Records for this exercise

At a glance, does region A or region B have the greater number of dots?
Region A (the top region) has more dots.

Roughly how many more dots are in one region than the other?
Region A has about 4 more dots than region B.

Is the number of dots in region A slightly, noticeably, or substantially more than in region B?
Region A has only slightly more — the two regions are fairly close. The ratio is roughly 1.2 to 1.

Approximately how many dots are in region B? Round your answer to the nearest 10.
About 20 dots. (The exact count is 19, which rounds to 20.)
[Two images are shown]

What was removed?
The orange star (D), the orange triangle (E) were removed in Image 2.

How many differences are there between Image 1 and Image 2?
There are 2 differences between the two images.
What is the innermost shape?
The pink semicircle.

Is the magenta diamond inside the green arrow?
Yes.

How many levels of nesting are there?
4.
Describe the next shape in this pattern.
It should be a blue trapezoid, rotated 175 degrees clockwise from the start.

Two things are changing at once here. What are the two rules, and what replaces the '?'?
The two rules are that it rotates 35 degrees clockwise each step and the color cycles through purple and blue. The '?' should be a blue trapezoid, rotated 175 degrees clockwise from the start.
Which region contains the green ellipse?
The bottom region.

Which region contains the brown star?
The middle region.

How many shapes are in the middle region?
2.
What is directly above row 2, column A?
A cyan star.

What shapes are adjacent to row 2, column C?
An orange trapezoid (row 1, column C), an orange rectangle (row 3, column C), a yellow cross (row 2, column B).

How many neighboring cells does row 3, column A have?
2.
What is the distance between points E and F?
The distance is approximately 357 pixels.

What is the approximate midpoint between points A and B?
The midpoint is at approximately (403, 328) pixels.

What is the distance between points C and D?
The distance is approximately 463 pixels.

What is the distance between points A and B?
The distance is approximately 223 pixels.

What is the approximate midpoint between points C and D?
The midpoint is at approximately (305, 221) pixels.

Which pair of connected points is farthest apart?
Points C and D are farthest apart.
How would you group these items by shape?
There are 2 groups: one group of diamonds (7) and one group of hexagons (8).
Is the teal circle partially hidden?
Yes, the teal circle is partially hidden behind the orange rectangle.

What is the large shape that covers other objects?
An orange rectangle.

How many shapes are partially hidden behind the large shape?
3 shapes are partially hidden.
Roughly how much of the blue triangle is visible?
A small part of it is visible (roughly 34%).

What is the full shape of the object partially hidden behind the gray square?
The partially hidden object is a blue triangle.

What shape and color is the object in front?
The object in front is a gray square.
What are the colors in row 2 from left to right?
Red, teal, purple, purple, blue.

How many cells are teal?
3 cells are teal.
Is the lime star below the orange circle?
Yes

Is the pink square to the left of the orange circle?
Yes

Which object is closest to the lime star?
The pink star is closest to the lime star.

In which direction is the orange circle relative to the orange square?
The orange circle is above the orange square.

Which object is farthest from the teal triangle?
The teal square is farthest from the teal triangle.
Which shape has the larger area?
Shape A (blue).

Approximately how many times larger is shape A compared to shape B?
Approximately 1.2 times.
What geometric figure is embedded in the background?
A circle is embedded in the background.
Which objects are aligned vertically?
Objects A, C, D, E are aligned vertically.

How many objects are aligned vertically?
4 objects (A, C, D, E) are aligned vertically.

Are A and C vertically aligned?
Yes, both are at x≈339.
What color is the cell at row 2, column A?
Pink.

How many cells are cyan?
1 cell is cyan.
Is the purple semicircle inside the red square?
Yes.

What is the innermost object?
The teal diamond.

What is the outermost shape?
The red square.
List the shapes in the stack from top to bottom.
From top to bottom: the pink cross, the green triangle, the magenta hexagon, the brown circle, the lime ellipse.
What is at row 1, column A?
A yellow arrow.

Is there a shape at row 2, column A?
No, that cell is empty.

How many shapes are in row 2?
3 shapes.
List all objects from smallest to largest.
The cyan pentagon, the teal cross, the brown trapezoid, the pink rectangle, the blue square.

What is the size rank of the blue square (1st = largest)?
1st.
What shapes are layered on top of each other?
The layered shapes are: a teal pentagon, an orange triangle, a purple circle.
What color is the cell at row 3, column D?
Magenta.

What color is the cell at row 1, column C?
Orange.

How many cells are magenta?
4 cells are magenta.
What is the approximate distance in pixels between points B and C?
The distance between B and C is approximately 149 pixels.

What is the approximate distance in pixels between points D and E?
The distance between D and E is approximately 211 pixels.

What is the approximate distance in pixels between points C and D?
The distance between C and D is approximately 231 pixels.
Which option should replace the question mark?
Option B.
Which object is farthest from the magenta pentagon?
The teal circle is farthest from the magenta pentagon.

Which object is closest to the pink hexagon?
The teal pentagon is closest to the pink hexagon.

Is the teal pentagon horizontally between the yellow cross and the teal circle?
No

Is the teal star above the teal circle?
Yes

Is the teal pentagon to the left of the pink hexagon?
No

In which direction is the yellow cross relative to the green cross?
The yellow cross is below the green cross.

Work item
Reproduce the material exactly, with every line intact.

Written answer
At a glance, does region A or region B have the greater number of dots?
Region A (the top region) has more dots.

Roughly how many more dots are in one region than the other?
Region A has about 4 more dots than region B.

Is the number of dots in region A slightly, noticeably, or substantially more than in region B?
Region A has only slightly more — the two regions are fairly close. The ratio is roughly 1.2 to 1.

Approximately how many dots are in region B? Round your answer to the nearest 10.
About 20 dots. (The exact count is 19, which rounds to 20.)
[Two images are shown]

What was removed?
The orange star (D), the orange triangle (E) were removed in Image 2.

How many differences are there between Image 1 and Image 2?
There are 2 differences between the two images.
What is the innermost shape?
The pink semicircle.

Is the magenta diamond inside the green arrow?
Yes.

How many levels of nesting are there?
4.
Describe the next shape in this pattern.
It should be a blue trapezoid, rotated 175 degrees clockwise from the start.

Two things are changing at once here. What are the two rules, and what replaces the '?'?
The two rules are that it rotates 35 degrees clockwise each step and the color cycles through purple and blue. The '?' should be a blue trapezoid, rotated 175 degrees clockwise from the start.
Which region contains the green ellipse?
The bottom region.

Which region contains the brown star?
The middle region.

How many shapes are in the middle region?
2.
What is directly above row 2, column A?
A cyan star.

What shapes are adjacent to row 2, column C?
An orange trapezoid (row 1, column C), an orange rectangle (row 3, column C), a yellow cross (row 2, column B).

How many neighboring cells does row 3, column A have?
2.
What is the distance between points E and F?
The distance is approximately 357 pixels.

What is the approximate midpoint between points A and B?
The midpoint is at approximately (403, 328) pixels.

What is the distance between points C and D?
The distance is approximately 463 pixels.

What is the distance between points A and B?
The distance is approximately 223 pixels.

What is the approximate midpoint between points C and D?
The midpoint is at approximately (305, 221) pixels.

Which pair of connected points is farthest apart?
Points C and D are farthest apart.
How would you group these items by shape?
There are 2 groups: one group of diamonds (7) and one group of hexagons (8).
Is the teal circle partially hidden?
Yes, the teal circle is partially hidden behind the orange rectangle.

What is the large shape that covers other objects?
An orange rectangle.

How many shapes are partially hidden behind the large shape?
3 shapes are partially hidden.
Roughly how much of the blue triangle is visible?
A small part of it is visible (roughly 34%).

What is the full shape of the object partially hidden behind the gray square?
The partially hidden object is a blue triangle.

What shape and color is the object in front?
The object in front is a gray square.
What are the colors in row 2 from left to right?
Red, teal, purple, purple, blue.

How many cells are teal?
3 cells are teal.
Is the lime star below the orange circle?
Yes

Is the pink square to the left of the orange circle?
Yes

Which object is closest to the lime star?
The pink star is closest to the lime star.

In which direction is the orange circle relative to the orange square?
The orange circle is above the orange square.

Which object is farthest from the teal triangle?
The teal square is farthest from the teal triangle.
Which shape has the larger area?
Shape A (blue).

Approximately how many times larger is shape A compared to shape B?
Approximately 1.2 times.
What geometric figure is embedded in the background?
A circle is embedded in the background.
Which objects are aligned vertically?
Objects A, C, D, E are aligned vertically.

How many objects are aligned vertically?
4 objects (A, C, D, E) are aligned vertically.

Are A and C vertically aligned?
Yes, both are at x≈339.
What color is the cell at row 2, column A?
Pink.

How many cells are cyan?
1 cell is cyan.
Is the purple semicircle inside the red square?
Yes.

What is the innermost object?
The teal diamond.

What is the outermost shape?
The red square.
List the shapes in the stack from top to bottom.
From top to bottom: the pink cross, the green triangle, the magenta hexagon, the brown circle, the lime ellipse.
What is at row 1, column A?
A yellow arrow.

Is there a shape at row 2, column A?
No, that cell is empty.

How many shapes are in row 2?
3 shapes.
List all objects from smallest to largest.
The cyan pentagon, the teal cross, the brown trapezoid, the pink rectangle, the blue square.

What is the size rank of the blue square (1st = largest)?
1st.
What shapes are layered on top of each other?
The layered shapes are: a teal pentagon, an orange triangle, a purple circle.
What color is the cell at row 3, column D?
Magenta.

What color is the cell at row 1, column C?
Orange.

How many cells are magenta?
4 cells are magenta.
What is the approximate distance in pixels between points B and C?
The distance between B and C is approximately 149 pixels.

What is the approximate distance in pixels between points D and E?
The distance between D and E is approximately 211 pixels.

What is the approximate distance in pixels between points C and D?
The distance between C and D is approximately 231 pixels.
Which option should replace the question mark?
Option B.
Which object is farthest from the magenta pentagon?
The teal circle is farthest from the magenta pentagon.

Which object is closest to the pink hexagon?
The teal pentagon is closest to the pink hexagon.

Is the teal pentagon horizontally between the yellow cross and the teal circle?
No

Is the teal star above the teal circle?
Yes

Is the teal pentagon to the left of the pink hexagon?
No

In which direction is the yellow cross relative to the green cross?
The yellow cross is below the green cross.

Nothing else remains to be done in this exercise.